Questions on rendered shapes:
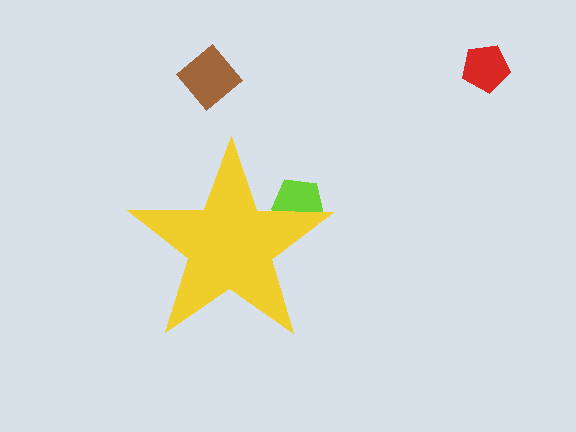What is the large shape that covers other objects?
A yellow star.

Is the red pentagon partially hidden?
No, the red pentagon is fully visible.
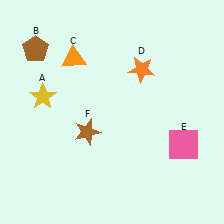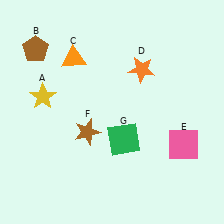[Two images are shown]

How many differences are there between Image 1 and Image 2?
There is 1 difference between the two images.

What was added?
A green square (G) was added in Image 2.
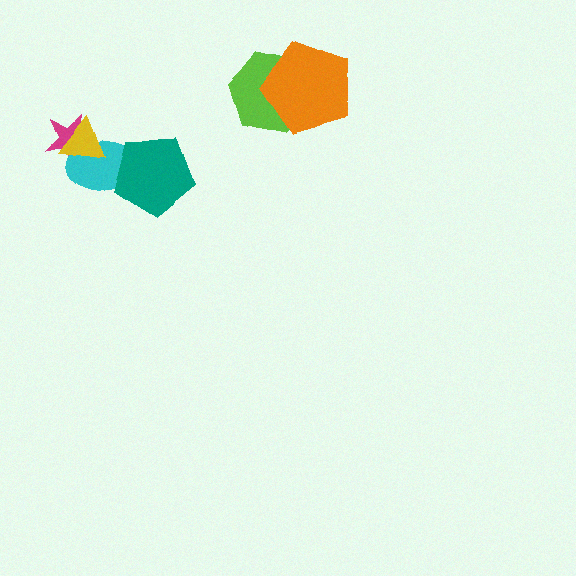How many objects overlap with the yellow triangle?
2 objects overlap with the yellow triangle.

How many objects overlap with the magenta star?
2 objects overlap with the magenta star.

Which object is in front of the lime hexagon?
The orange pentagon is in front of the lime hexagon.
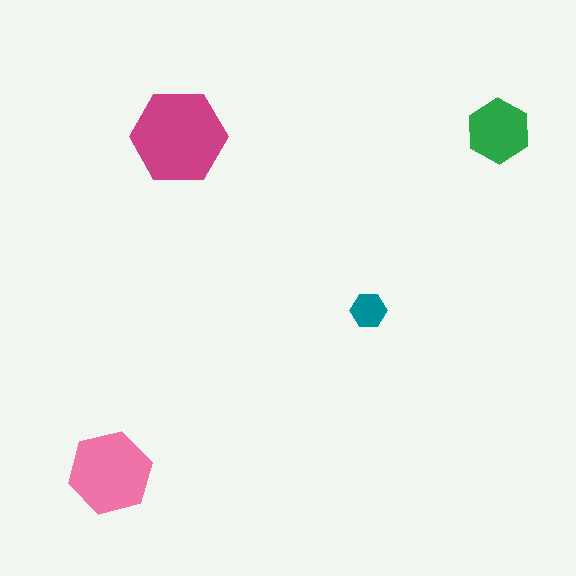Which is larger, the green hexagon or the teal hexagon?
The green one.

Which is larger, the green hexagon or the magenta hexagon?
The magenta one.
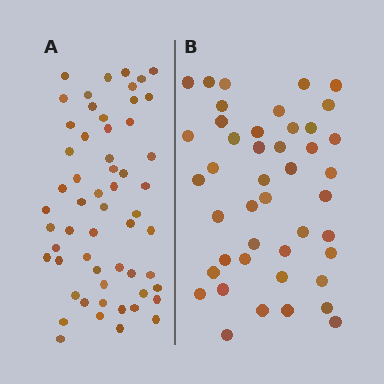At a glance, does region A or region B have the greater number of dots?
Region A (the left region) has more dots.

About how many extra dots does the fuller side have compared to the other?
Region A has approximately 15 more dots than region B.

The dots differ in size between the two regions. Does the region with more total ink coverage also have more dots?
No. Region B has more total ink coverage because its dots are larger, but region A actually contains more individual dots. Total area can be misleading — the number of items is what matters here.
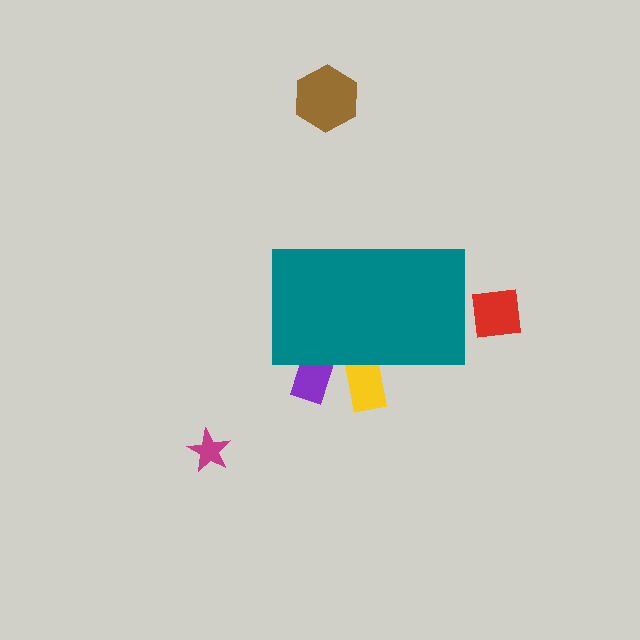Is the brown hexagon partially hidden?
No, the brown hexagon is fully visible.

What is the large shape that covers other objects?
A teal rectangle.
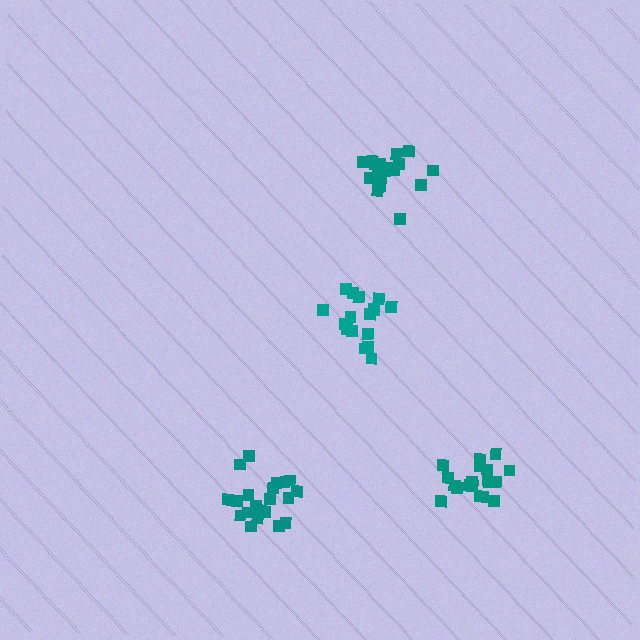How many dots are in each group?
Group 1: 18 dots, Group 2: 16 dots, Group 3: 21 dots, Group 4: 21 dots (76 total).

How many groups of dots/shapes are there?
There are 4 groups.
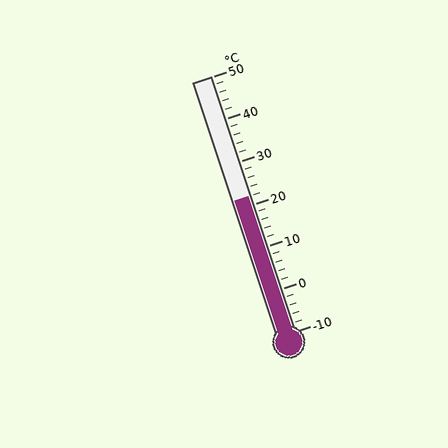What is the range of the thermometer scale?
The thermometer scale ranges from -10°C to 50°C.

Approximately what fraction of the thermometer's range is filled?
The thermometer is filled to approximately 55% of its range.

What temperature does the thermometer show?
The thermometer shows approximately 22°C.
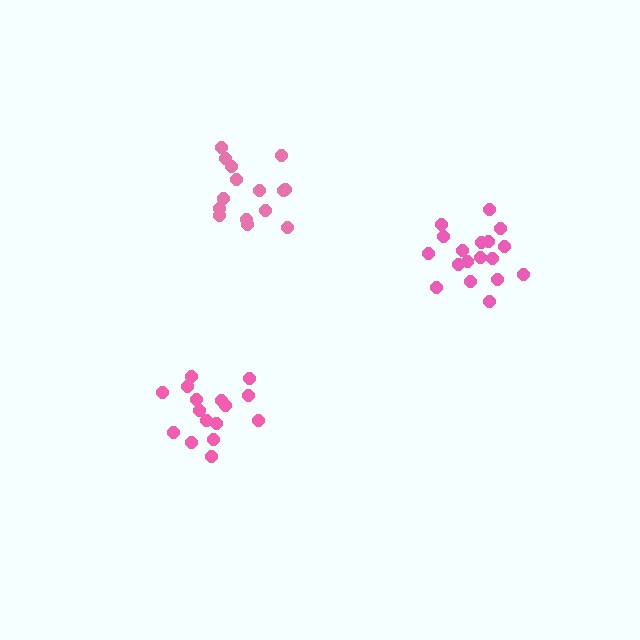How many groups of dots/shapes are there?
There are 3 groups.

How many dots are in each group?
Group 1: 18 dots, Group 2: 16 dots, Group 3: 15 dots (49 total).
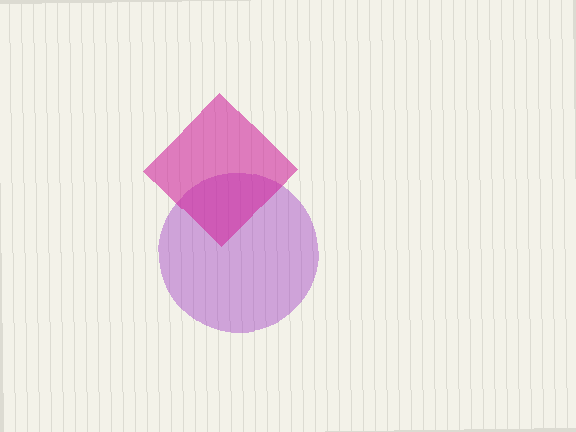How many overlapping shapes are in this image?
There are 2 overlapping shapes in the image.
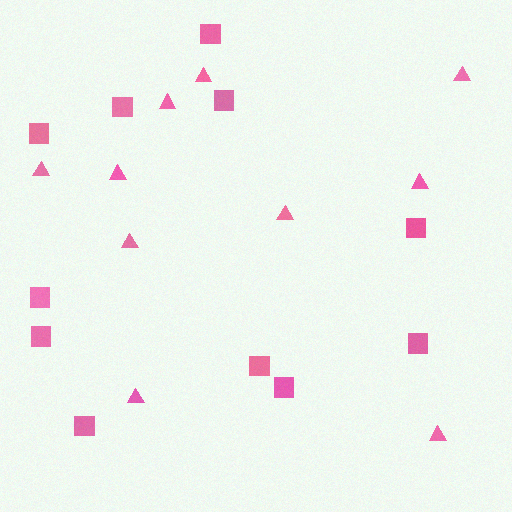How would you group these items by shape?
There are 2 groups: one group of triangles (10) and one group of squares (11).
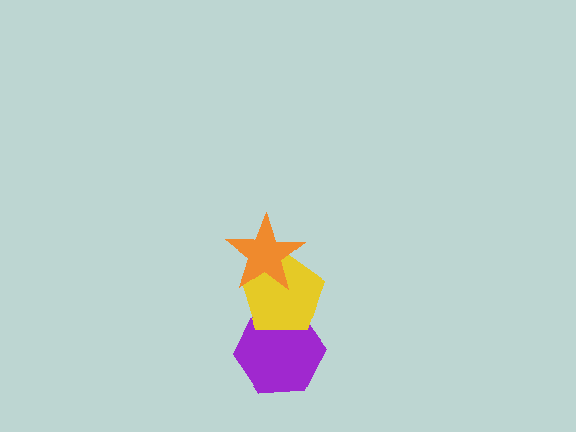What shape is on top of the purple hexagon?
The yellow pentagon is on top of the purple hexagon.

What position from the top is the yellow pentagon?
The yellow pentagon is 2nd from the top.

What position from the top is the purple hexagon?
The purple hexagon is 3rd from the top.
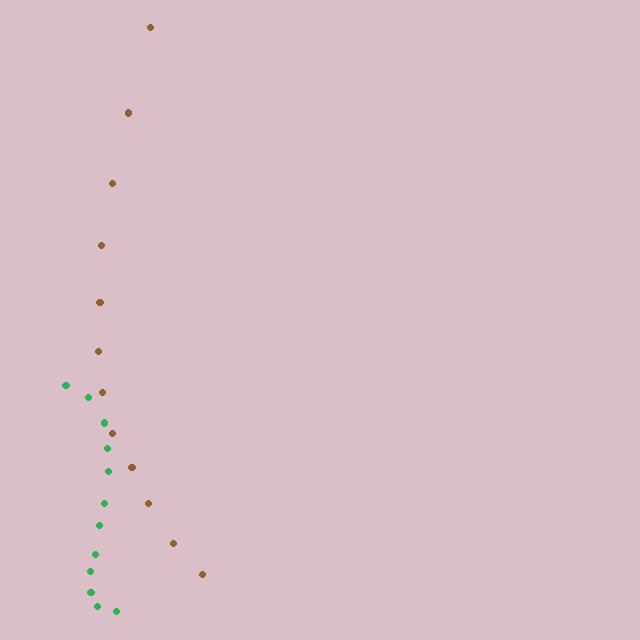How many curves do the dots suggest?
There are 2 distinct paths.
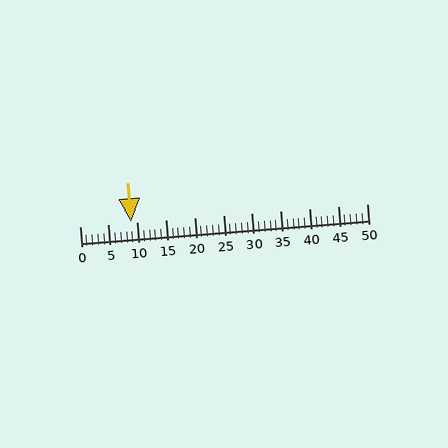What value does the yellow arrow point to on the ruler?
The yellow arrow points to approximately 9.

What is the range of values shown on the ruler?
The ruler shows values from 0 to 50.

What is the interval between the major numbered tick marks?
The major tick marks are spaced 5 units apart.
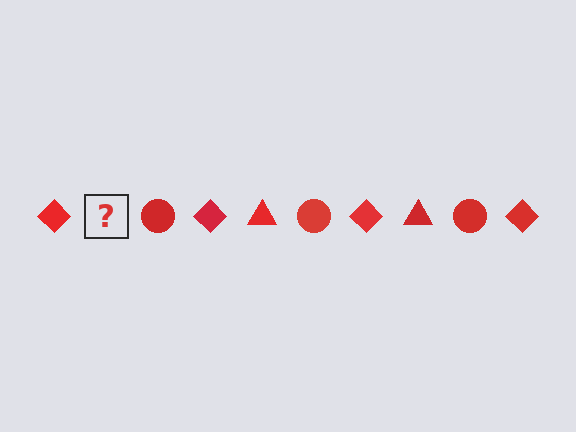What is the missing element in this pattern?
The missing element is a red triangle.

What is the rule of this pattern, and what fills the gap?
The rule is that the pattern cycles through diamond, triangle, circle shapes in red. The gap should be filled with a red triangle.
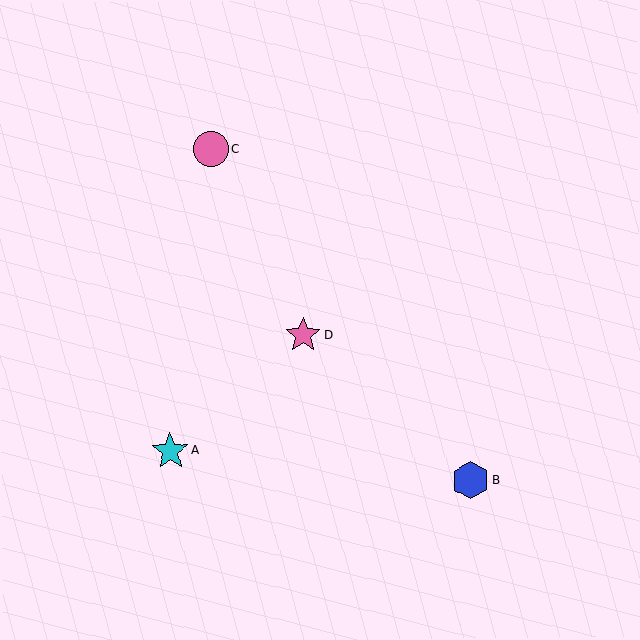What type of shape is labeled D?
Shape D is a pink star.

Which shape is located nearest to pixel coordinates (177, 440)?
The cyan star (labeled A) at (170, 451) is nearest to that location.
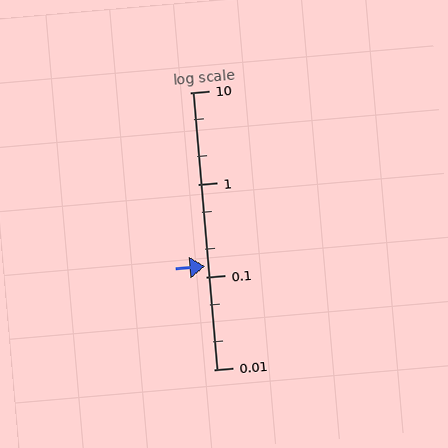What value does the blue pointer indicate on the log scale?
The pointer indicates approximately 0.13.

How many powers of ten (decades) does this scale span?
The scale spans 3 decades, from 0.01 to 10.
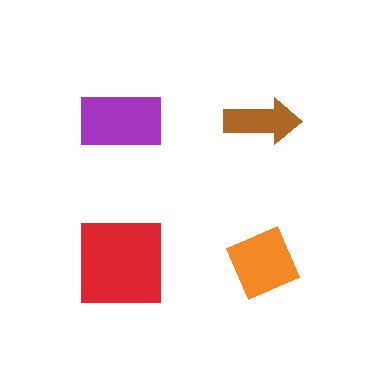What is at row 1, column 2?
A brown arrow.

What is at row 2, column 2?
An orange diamond.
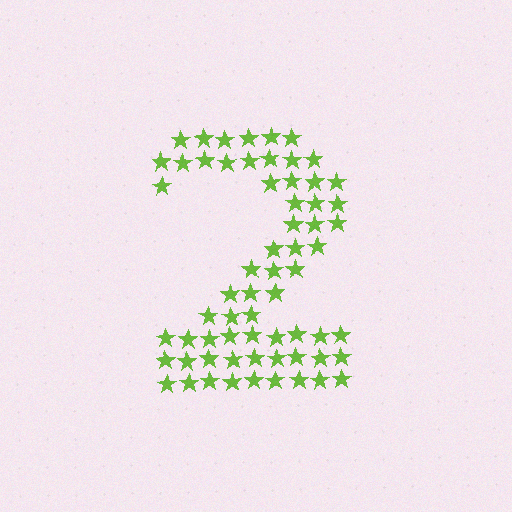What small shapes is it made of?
It is made of small stars.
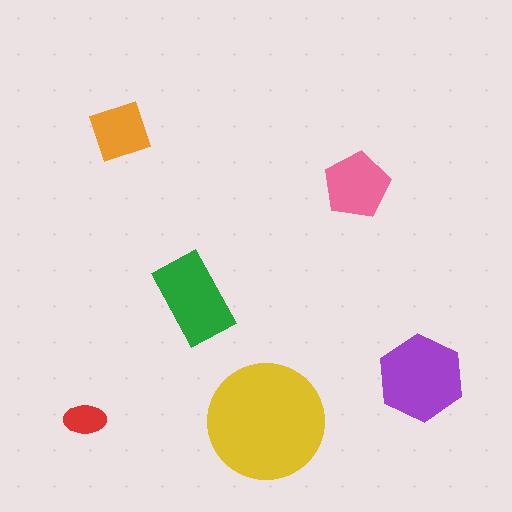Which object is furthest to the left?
The red ellipse is leftmost.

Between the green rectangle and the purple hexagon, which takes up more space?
The purple hexagon.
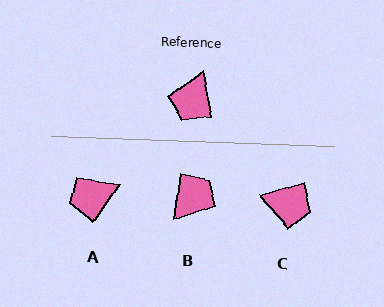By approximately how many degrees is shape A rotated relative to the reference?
Approximately 46 degrees clockwise.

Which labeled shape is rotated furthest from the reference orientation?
B, about 161 degrees away.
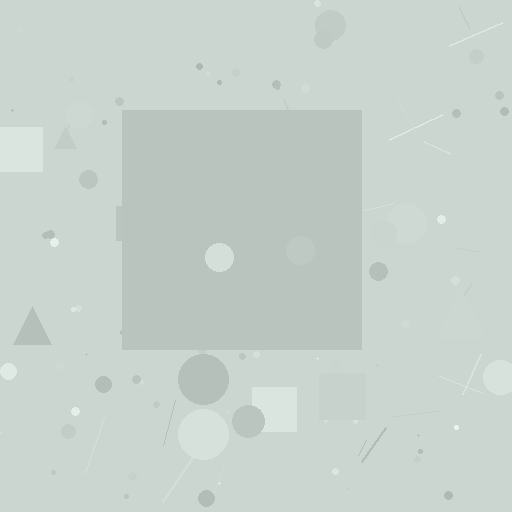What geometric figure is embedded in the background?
A square is embedded in the background.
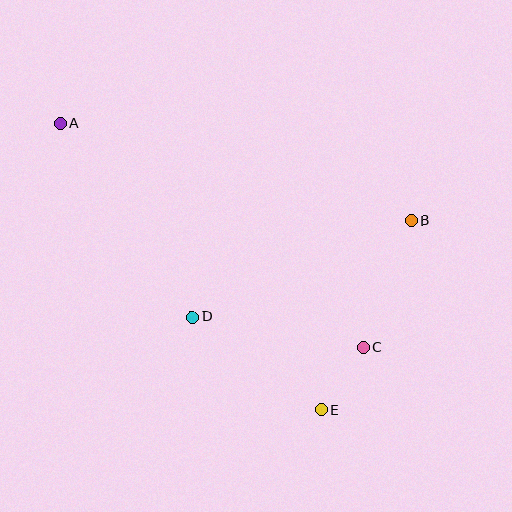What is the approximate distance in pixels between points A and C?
The distance between A and C is approximately 377 pixels.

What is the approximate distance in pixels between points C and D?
The distance between C and D is approximately 174 pixels.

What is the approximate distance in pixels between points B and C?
The distance between B and C is approximately 136 pixels.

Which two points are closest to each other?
Points C and E are closest to each other.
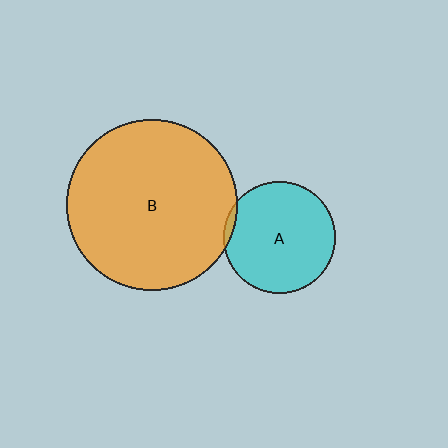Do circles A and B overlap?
Yes.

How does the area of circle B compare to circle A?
Approximately 2.3 times.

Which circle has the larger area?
Circle B (orange).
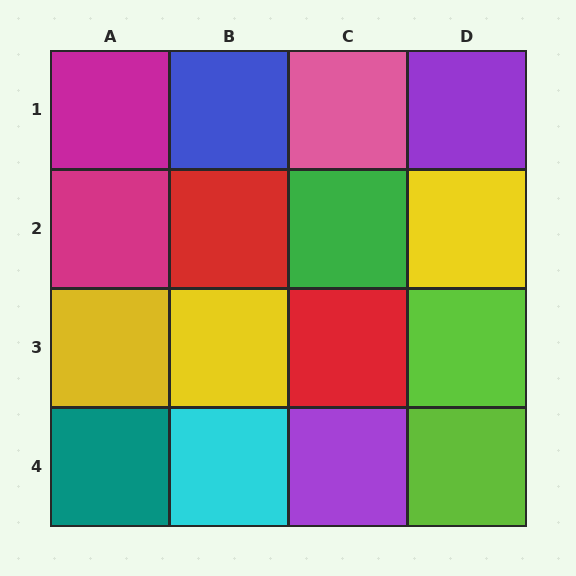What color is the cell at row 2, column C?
Green.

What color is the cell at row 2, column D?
Yellow.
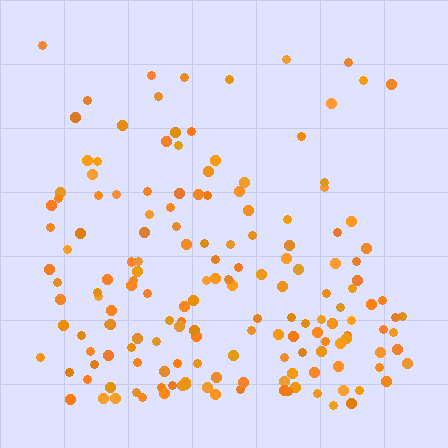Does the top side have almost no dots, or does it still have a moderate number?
Still a moderate number, just noticeably fewer than the bottom.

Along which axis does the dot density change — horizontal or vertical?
Vertical.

> **WHAT YOU NEED TO DO**: Repeat the records word for word. Any picture in them should be left out.

> **RESPONSE**:
What is the large shape that covers other objects?
A yellow star.

Is the red pentagon partially hidden?
No, the red pentagon is fully visible.
[Two images are shown]

How many differences are there between Image 1 and Image 2?
There is 1 difference between the two images.

What was added?
A green square (G) was added in Image 2.
How many objects overlap with the yellow triangle?
2 objects overlap with the yellow triangle.

How many objects overlap with the magenta star?
2 objects overlap with the magenta star.

Which object is in front of the lime hexagon?
The orange pentagon is in front of the lime hexagon.
Which is larger, the green hexagon or the teal hexagon?
The green one.

Which is larger, the green hexagon or the magenta hexagon?
The magenta one.
At a glance, does region A or region B have the greater number of dots?
Region A (the left region) has more dots.

About how many extra dots does the fuller side have compared to the other?
Region A has approximately 15 more dots than region B.

The dots differ in size between the two regions. Does the region with more total ink coverage also have more dots?
No. Region B has more total ink coverage because its dots are larger, but region A actually contains more individual dots. Total area can be misleading — the number of items is what matters here.
Is the brown hexagon partially hidden?
No, the brown hexagon is fully visible.

What is the large shape that covers other objects?
A teal rectangle.
How many dots are in each group?
Group 1: 18 dots, Group 2: 16 dots, Group 3: 21 dots, Group 4: 21 dots (76 total).

How many groups of dots/shapes are there?
There are 4 groups.
What is the range of the thermometer scale?
The thermometer scale ranges from -10°C to 50°C.

Approximately what fraction of the thermometer's range is filled?
The thermometer is filled to approximately 55% of its range.

What temperature does the thermometer show?
The thermometer shows approximately 22°C.
How many groups of dots/shapes are there?
There are 3 groups.

How many dots are in each group?
Group 1: 18 dots, Group 2: 16 dots, Group 3: 15 dots (49 total).
How many overlapping shapes are in this image?
There are 2 overlapping shapes in the image.
How would you group these items by shape?
There are 2 groups: one group of triangles (10) and one group of squares (11).
What shape is on top of the purple hexagon?
The yellow pentagon is on top of the purple hexagon.

What position from the top is the yellow pentagon?
The yellow pentagon is 2nd from the top.

What position from the top is the purple hexagon?
The purple hexagon is 3rd from the top.
How many curves do the dots suggest?
There are 2 distinct paths.
What value does the yellow arrow point to on the ruler?
The yellow arrow points to approximately 9.

What is the range of values shown on the ruler?
The ruler shows values from 0 to 50.

What is the interval between the major numbered tick marks?
The major tick marks are spaced 5 units apart.
What is the missing element in this pattern?
The missing element is a red triangle.

What is the rule of this pattern, and what fills the gap?
The rule is that the pattern cycles through diamond, triangle, circle shapes in red. The gap should be filled with a red triangle.
What type of shape is labeled D?
Shape D is a pink star.

Which shape is located nearest to pixel coordinates (177, 440)?
The cyan star (labeled A) at (170, 451) is nearest to that location.
What value does the blue pointer indicate on the log scale?
The pointer indicates approximately 0.13.

How many powers of ten (decades) does this scale span?
The scale spans 3 decades, from 0.01 to 10.
What is at row 1, column 2?
A brown arrow.

What is at row 2, column 2?
An orange diamond.
What small shapes is it made of?
It is made of small stars.
Which object is furthest to the left?
The red ellipse is leftmost.

Between the green rectangle and the purple hexagon, which takes up more space?
The purple hexagon.
By approximately how many degrees is shape A rotated relative to the reference?
Approximately 46 degrees clockwise.

Which labeled shape is rotated furthest from the reference orientation?
B, about 161 degrees away.
What geometric figure is embedded in the background?
A square is embedded in the background.
What is the approximate distance in pixels between points A and C?
The distance between A and C is approximately 377 pixels.

What is the approximate distance in pixels between points C and D?
The distance between C and D is approximately 174 pixels.

What is the approximate distance in pixels between points B and C?
The distance between B and C is approximately 136 pixels.

Which two points are closest to each other?
Points C and E are closest to each other.
Do circles A and B overlap?
Yes.

How does the area of circle B compare to circle A?
Approximately 2.3 times.

Which circle has the larger area?
Circle B (orange).
What color is the cell at row 2, column C?
Green.

What color is the cell at row 2, column D?
Yellow.
Does the top side have almost no dots, or does it still have a moderate number?
Still a moderate number, just noticeably fewer than the bottom.

Along which axis does the dot density change — horizontal or vertical?
Vertical.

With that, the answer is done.